Generated shape exercises:
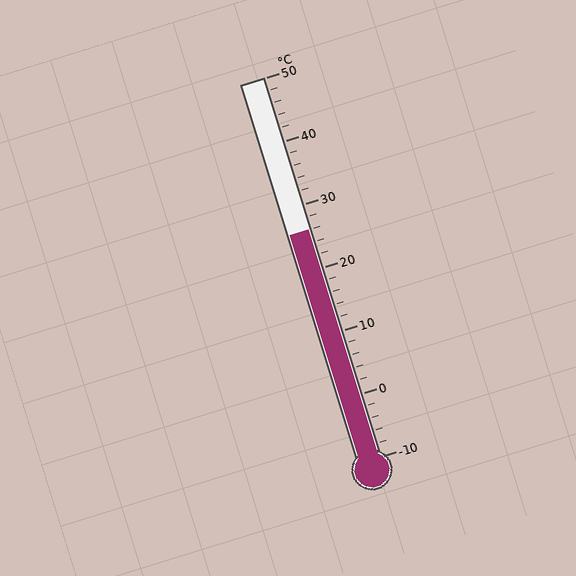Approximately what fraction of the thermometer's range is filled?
The thermometer is filled to approximately 60% of its range.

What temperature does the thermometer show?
The thermometer shows approximately 26°C.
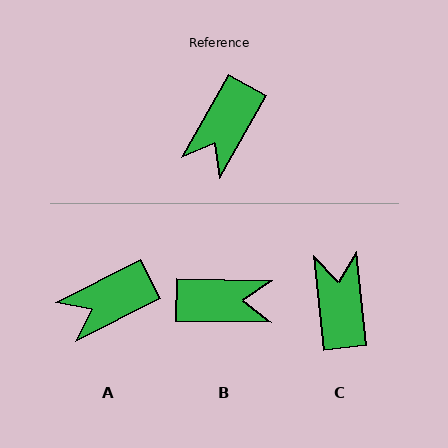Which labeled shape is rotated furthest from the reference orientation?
C, about 145 degrees away.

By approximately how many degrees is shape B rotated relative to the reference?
Approximately 118 degrees counter-clockwise.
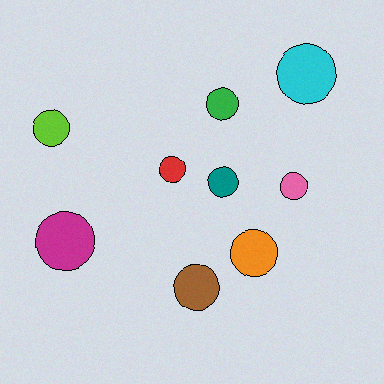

## Exercise brief:
Reproduce the data verbatim. Do not carry any picture into the copy.

## Output for this exercise:
Approximately what fraction of the thermometer's range is filled?
The thermometer is filled to approximately 60% of its range.

What temperature does the thermometer show?
The thermometer shows approximately 26°C.
Which labeled shape is rotated furthest from the reference orientation?
C, about 145 degrees away.

By approximately how many degrees is shape B rotated relative to the reference?
Approximately 118 degrees counter-clockwise.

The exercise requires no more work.